In the listing that follows, the range to quote begins at the line that has "What is the nearest" and ends after the line that has "[3 frames are shown]"; quote it verbatim and add nothing.

-.-.-

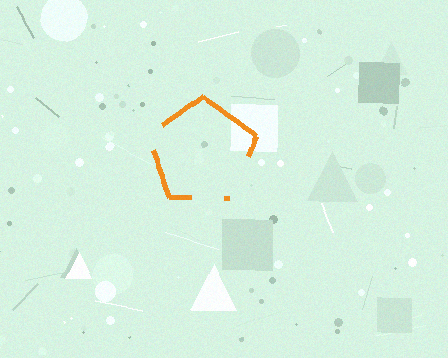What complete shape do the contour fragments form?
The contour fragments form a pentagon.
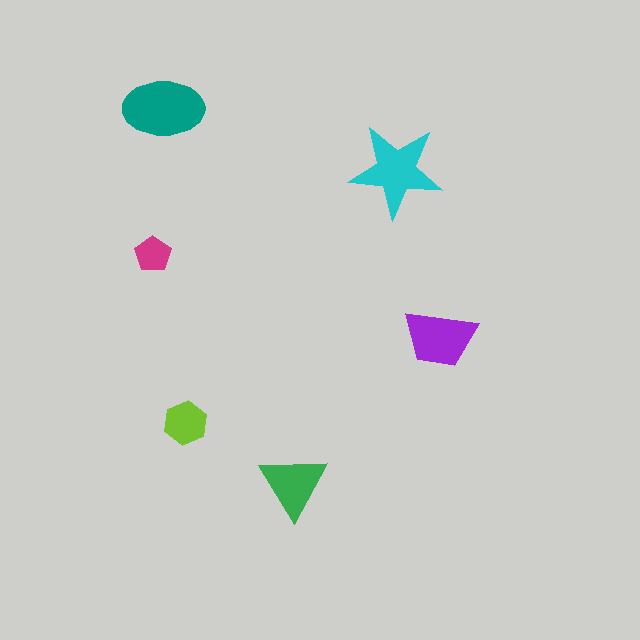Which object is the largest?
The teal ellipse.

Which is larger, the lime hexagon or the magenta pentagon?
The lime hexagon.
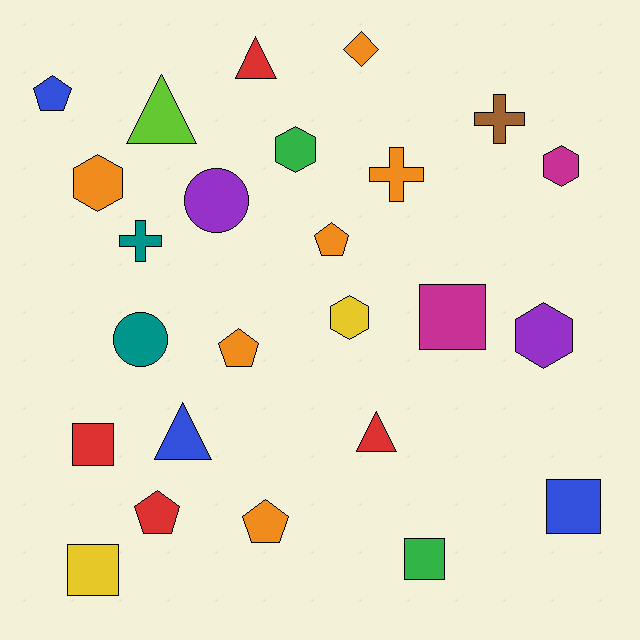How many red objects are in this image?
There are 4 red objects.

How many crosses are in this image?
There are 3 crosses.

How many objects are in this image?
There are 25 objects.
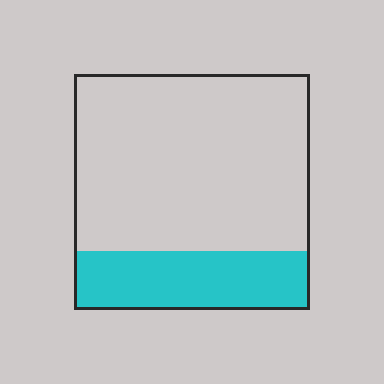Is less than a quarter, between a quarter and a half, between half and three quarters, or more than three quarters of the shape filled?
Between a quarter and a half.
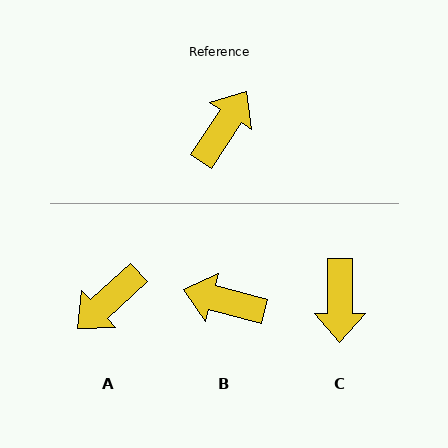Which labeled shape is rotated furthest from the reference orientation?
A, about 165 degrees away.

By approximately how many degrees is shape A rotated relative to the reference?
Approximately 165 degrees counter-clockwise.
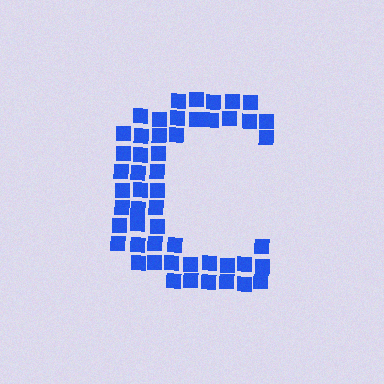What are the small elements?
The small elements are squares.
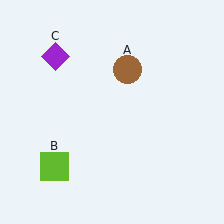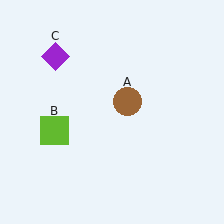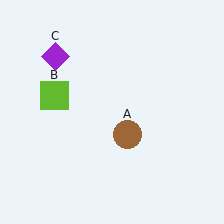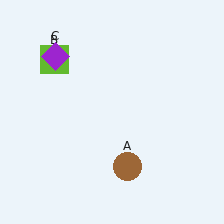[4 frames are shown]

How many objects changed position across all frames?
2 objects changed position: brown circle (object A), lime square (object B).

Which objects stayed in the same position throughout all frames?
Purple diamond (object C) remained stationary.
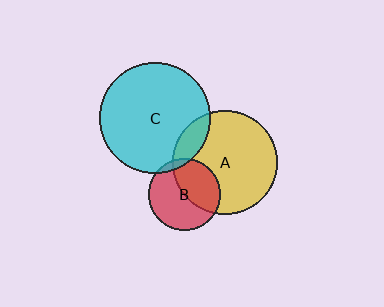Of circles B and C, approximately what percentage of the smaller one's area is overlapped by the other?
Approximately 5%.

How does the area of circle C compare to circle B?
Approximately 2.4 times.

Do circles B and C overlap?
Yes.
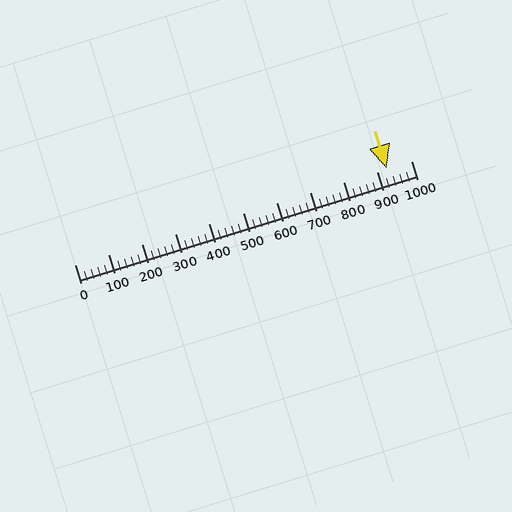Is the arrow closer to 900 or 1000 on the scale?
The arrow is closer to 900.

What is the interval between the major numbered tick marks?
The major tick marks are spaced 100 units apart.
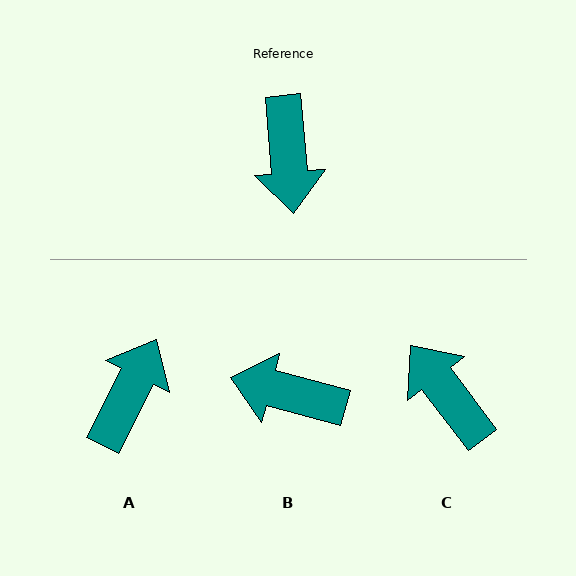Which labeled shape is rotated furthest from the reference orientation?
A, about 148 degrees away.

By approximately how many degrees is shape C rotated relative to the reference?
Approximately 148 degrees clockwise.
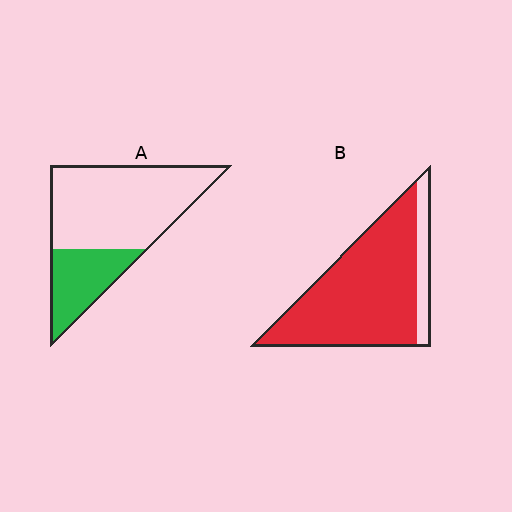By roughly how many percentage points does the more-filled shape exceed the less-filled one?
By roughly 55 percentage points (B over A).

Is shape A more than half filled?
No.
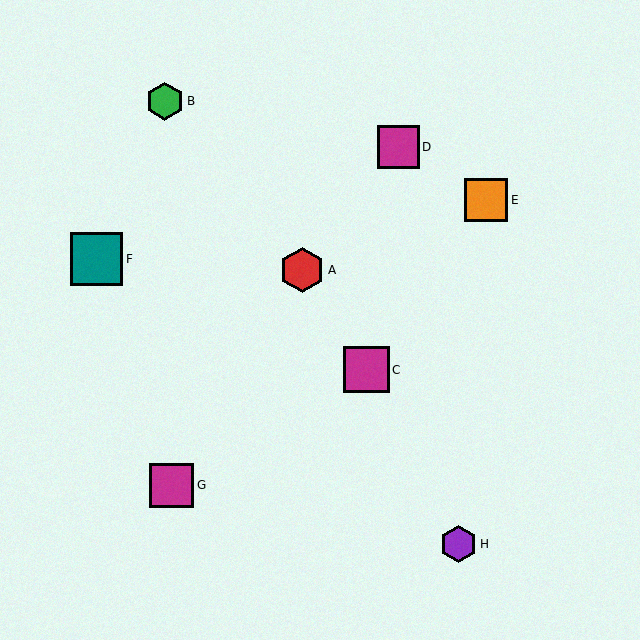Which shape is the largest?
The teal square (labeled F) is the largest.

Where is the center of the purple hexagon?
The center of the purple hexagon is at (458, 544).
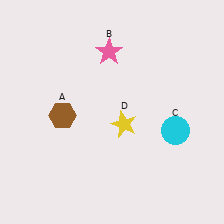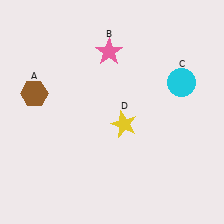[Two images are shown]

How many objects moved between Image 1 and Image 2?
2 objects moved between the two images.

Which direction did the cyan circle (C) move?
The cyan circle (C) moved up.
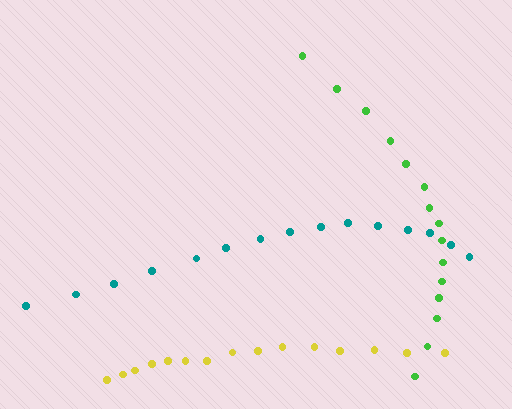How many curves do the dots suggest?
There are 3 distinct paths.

-.-.-

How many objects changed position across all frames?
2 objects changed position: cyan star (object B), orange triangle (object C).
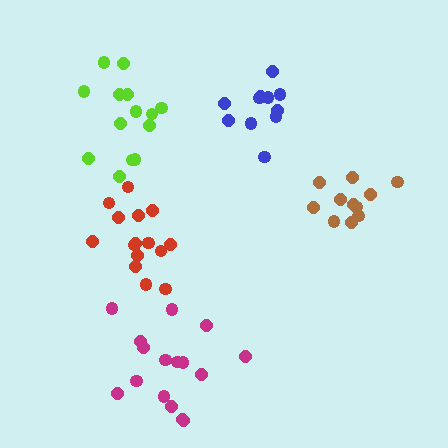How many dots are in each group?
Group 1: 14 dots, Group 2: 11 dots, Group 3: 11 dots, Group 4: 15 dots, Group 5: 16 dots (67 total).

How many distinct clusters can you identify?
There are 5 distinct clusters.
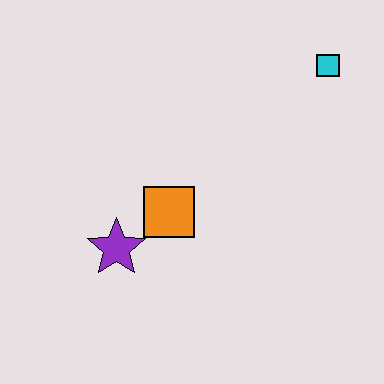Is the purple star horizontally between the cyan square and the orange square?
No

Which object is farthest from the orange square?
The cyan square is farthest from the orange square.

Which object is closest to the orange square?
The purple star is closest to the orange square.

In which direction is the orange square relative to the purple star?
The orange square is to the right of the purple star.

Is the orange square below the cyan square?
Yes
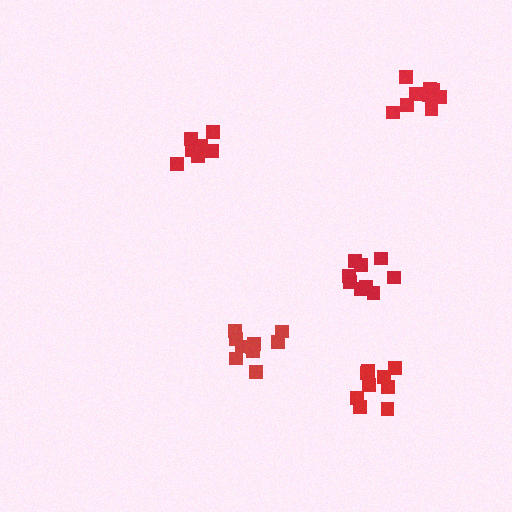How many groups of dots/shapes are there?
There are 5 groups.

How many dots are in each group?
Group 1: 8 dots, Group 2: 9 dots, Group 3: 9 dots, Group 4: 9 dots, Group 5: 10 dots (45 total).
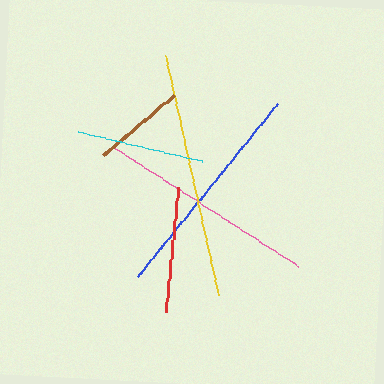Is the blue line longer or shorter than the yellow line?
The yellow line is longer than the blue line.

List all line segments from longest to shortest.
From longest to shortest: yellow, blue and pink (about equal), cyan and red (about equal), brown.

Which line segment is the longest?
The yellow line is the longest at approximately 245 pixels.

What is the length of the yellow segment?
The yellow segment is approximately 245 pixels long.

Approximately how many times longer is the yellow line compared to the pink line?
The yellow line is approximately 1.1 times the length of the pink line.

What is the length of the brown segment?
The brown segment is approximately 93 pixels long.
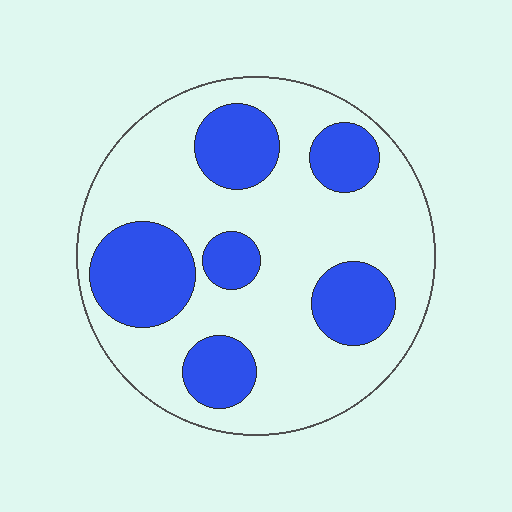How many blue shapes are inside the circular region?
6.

-.-.-

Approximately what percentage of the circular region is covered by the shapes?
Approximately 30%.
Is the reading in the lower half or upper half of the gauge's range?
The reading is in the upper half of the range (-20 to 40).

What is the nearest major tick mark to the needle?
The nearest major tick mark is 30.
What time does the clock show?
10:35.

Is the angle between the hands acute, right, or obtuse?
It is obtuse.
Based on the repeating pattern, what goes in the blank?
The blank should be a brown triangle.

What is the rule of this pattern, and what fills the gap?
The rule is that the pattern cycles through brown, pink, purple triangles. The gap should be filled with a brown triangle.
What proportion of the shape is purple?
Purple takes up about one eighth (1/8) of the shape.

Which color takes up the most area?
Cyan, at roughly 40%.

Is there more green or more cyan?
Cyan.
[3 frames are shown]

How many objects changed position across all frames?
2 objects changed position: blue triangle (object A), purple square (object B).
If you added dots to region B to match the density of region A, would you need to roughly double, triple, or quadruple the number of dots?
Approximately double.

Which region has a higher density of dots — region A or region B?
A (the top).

-.-.-

## Response
What is the nearest major tick mark to the needle?
The nearest major tick mark is 30.
What time does the clock show?
10:35.

Is the angle between the hands acute, right, or obtuse?
It is obtuse.
Based on the repeating pattern, what goes in the blank?
The blank should be a brown triangle.

What is the rule of this pattern, and what fills the gap?
The rule is that the pattern cycles through brown, pink, purple triangles. The gap should be filled with a brown triangle.
What proportion of the shape is purple?
Purple takes up about one eighth (1/8) of the shape.

Which color takes up the most area?
Cyan, at roughly 40%.

Is there more green or more cyan?
Cyan.
[3 frames are shown]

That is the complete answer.